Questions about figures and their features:
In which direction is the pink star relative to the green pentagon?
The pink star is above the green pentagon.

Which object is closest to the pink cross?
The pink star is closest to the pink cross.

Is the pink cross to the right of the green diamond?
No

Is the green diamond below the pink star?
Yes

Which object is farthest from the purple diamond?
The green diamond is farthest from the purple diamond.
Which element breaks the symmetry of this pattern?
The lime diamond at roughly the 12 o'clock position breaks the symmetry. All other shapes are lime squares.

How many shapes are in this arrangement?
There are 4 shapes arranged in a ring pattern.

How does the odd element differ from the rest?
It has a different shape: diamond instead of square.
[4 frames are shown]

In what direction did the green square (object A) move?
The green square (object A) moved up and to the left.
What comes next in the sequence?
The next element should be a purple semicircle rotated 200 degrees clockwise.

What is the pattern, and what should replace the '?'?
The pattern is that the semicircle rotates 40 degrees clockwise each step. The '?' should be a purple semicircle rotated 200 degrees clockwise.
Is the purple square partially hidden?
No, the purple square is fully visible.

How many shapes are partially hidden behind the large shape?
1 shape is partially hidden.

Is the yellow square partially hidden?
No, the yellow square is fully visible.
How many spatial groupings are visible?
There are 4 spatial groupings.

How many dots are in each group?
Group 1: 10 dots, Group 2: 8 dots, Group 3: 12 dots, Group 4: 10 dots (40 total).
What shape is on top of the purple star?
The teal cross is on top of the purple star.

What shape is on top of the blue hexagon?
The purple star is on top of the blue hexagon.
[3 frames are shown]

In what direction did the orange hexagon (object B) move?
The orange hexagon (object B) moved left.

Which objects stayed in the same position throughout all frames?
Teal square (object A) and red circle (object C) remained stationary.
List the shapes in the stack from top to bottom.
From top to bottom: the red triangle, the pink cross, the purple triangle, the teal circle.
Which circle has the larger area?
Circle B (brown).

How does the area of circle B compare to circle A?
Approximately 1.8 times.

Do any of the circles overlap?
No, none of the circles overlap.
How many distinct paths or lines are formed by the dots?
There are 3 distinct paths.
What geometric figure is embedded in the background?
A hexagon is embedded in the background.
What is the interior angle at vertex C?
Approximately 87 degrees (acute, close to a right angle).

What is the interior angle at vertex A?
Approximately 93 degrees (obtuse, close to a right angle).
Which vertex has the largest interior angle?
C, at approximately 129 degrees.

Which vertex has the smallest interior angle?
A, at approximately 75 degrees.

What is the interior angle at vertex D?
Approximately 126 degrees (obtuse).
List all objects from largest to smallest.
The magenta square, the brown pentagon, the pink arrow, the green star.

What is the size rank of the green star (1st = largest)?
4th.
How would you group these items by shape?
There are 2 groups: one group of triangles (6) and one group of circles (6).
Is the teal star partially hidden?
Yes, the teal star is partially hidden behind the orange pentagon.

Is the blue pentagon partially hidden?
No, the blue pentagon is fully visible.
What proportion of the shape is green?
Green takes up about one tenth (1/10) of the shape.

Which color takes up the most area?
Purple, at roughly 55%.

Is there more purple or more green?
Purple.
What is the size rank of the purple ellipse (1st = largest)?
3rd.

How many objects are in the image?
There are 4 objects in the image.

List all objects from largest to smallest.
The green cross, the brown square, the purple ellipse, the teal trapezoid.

▶ [EXERCISE DESCRIPTION]: Print the records above exactly as they appear.

▶ [THE SOLUTION]:
In which direction is the pink star relative to the green pentagon?
The pink star is above the green pentagon.

Which object is closest to the pink cross?
The pink star is closest to the pink cross.

Is the pink cross to the right of the green diamond?
No

Is the green diamond below the pink star?
Yes

Which object is farthest from the purple diamond?
The green diamond is farthest from the purple diamond.
Which element breaks the symmetry of this pattern?
The lime diamond at roughly the 12 o'clock position breaks the symmetry. All other shapes are lime squares.

How many shapes are in this arrangement?
There are 4 shapes arranged in a ring pattern.

How does the odd element differ from the rest?
It has a different shape: diamond instead of square.
[4 frames are shown]

In what direction did the green square (object A) move?
The green square (object A) moved up and to the left.
What comes next in the sequence?
The next element should be a purple semicircle rotated 200 degrees clockwise.

What is the pattern, and what should replace the '?'?
The pattern is that the semicircle rotates 40 degrees clockwise each step. The '?' should be a purple semicircle rotated 200 degrees clockwise.
Is the purple square partially hidden?
No, the purple square is fully visible.

How many shapes are partially hidden behind the large shape?
1 shape is partially hidden.

Is the yellow square partially hidden?
No, the yellow square is fully visible.
How many spatial groupings are visible?
There are 4 spatial groupings.

How many dots are in each group?
Group 1: 10 dots, Group 2: 8 dots, Group 3: 12 dots, Group 4: 10 dots (40 total).
What shape is on top of the purple star?
The teal cross is on top of the purple star.

What shape is on top of the blue hexagon?
The purple star is on top of the blue hexagon.
[3 frames are shown]

In what direction did the orange hexagon (object B) move?
The orange hexagon (object B) moved left.

Which objects stayed in the same position throughout all frames?
Teal square (object A) and red circle (object C) remained stationary.
List the shapes in the stack from top to bottom.
From top to bottom: the red triangle, the pink cross, the purple triangle, the teal circle.
Which circle has the larger area?
Circle B (brown).

How does the area of circle B compare to circle A?
Approximately 1.8 times.

Do any of the circles overlap?
No, none of the circles overlap.
How many distinct paths or lines are formed by the dots?
There are 3 distinct paths.
What geometric figure is embedded in the background?
A hexagon is embedded in the background.
What is the interior angle at vertex C?
Approximately 87 degrees (acute, close to a right angle).

What is the interior angle at vertex A?
Approximately 93 degrees (obtuse, close to a right angle).
Which vertex has the largest interior angle?
C, at approximately 129 degrees.

Which vertex has the smallest interior angle?
A, at approximately 75 degrees.

What is the interior angle at vertex D?
Approximately 126 degrees (obtuse).
List all objects from largest to smallest.
The magenta square, the brown pentagon, the pink arrow, the green star.

What is the size rank of the green star (1st = largest)?
4th.
How would you group these items by shape?
There are 2 groups: one group of triangles (6) and one group of circles (6).
Is the teal star partially hidden?
Yes, the teal star is partially hidden behind the orange pentagon.

Is the blue pentagon partially hidden?
No, the blue pentagon is fully visible.
What proportion of the shape is green?
Green takes up about one tenth (1/10) of the shape.

Which color takes up the most area?
Purple, at roughly 55%.

Is there more purple or more green?
Purple.
What is the size rank of the purple ellipse (1st = largest)?
3rd.

How many objects are in the image?
There are 4 objects in the image.

List all objects from largest to smallest.
The green cross, the brown square, the purple ellipse, the teal trapezoid.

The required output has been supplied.